• Source data:
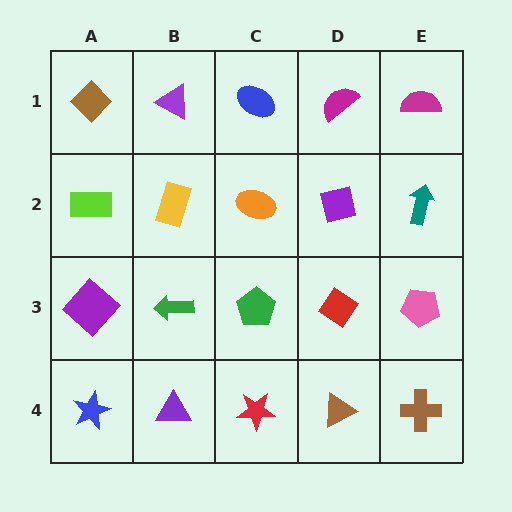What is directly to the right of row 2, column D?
A teal arrow.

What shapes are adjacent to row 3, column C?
An orange ellipse (row 2, column C), a red star (row 4, column C), a green arrow (row 3, column B), a red diamond (row 3, column D).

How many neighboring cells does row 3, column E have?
3.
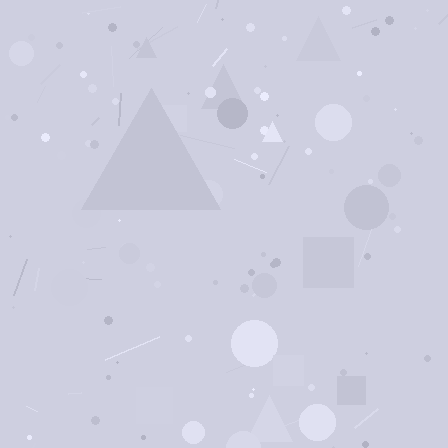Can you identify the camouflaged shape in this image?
The camouflaged shape is a triangle.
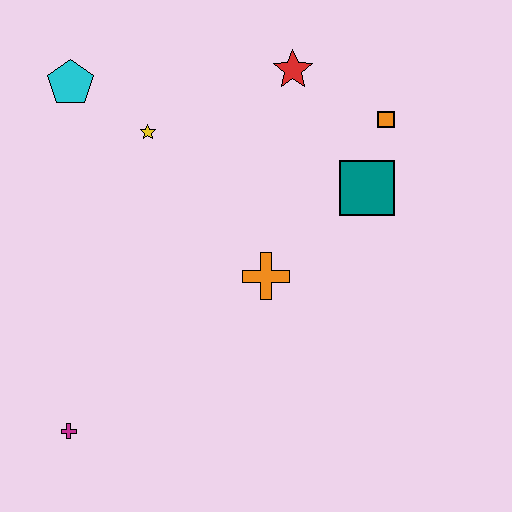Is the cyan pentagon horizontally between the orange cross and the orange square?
No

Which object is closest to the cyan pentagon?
The yellow star is closest to the cyan pentagon.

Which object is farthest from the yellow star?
The magenta cross is farthest from the yellow star.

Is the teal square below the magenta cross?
No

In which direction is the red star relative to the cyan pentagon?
The red star is to the right of the cyan pentagon.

• Exercise details: This task calls for restating, word for word, each line from the line holding "How many neighboring" through the end of the material, pictures left out.

• Task response:
How many neighboring cells does row 3, column E have?
3.
Can you identify the camouflaged shape in this image?
The camouflaged shape is a triangle.
Is the cyan pentagon horizontally between the orange cross and the orange square?
No

Which object is closest to the cyan pentagon?
The yellow star is closest to the cyan pentagon.

Which object is farthest from the yellow star?
The magenta cross is farthest from the yellow star.

Is the teal square below the magenta cross?
No

In which direction is the red star relative to the cyan pentagon?
The red star is to the right of the cyan pentagon.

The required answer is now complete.